[START OF Material provided]

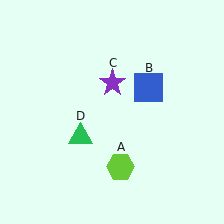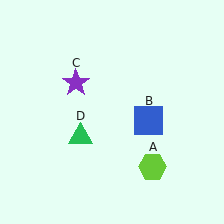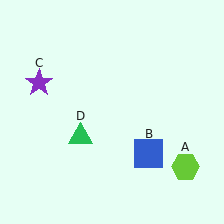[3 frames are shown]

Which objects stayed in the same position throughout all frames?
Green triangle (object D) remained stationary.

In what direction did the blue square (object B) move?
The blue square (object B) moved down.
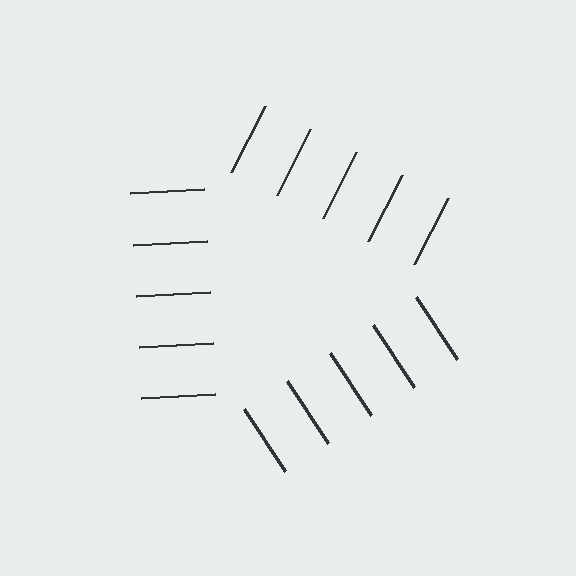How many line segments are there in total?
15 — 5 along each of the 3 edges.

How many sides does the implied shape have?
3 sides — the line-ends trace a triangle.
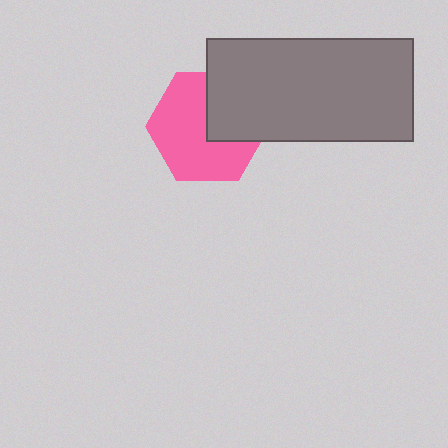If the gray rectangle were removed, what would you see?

[END OF Material provided]

◆ What the task asks: Print the records word for word and exclude any picture they hold.

◆ Task result:
[3 frames are shown]

Which objects stayed in the same position throughout all frames?
Green triangle (object D) remained stationary.

In what direction did the blue square (object B) move?
The blue square (object B) moved down.
How many line segments are there in total?
15 — 5 along each of the 3 edges.

How many sides does the implied shape have?
3 sides — the line-ends trace a triangle.
If the gray rectangle were removed, what would you see?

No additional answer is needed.